● **Problem to solve**
From the entries that follow, reproduce exactly and only the lines from the line with "How many sides does the illusory shape have?" to the line with "How does the", endpoints included.

● **Data records**
────────────────────────────────────────

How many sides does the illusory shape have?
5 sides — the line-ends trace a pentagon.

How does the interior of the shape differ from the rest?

────────────────────────────────────────

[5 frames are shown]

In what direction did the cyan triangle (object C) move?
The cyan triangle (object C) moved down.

────────────────────────────────────────

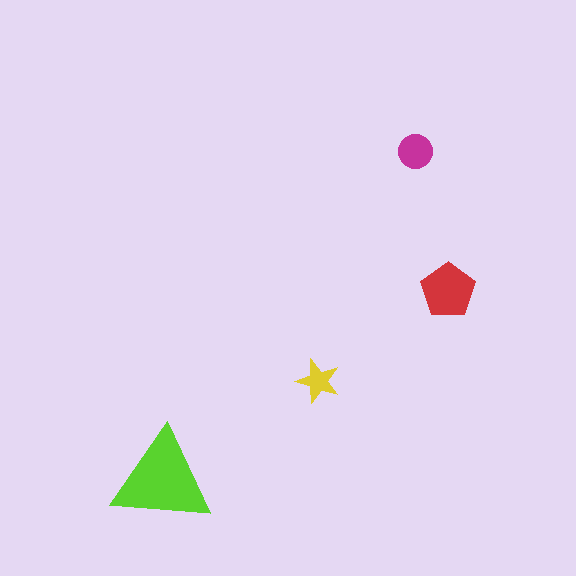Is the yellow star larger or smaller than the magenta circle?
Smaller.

────────────────────────────────────────

● **Correct output**
How many sides does the illusory shape have?
5 sides — the line-ends trace a pentagon.

How does the interior of the shape differ from the rest?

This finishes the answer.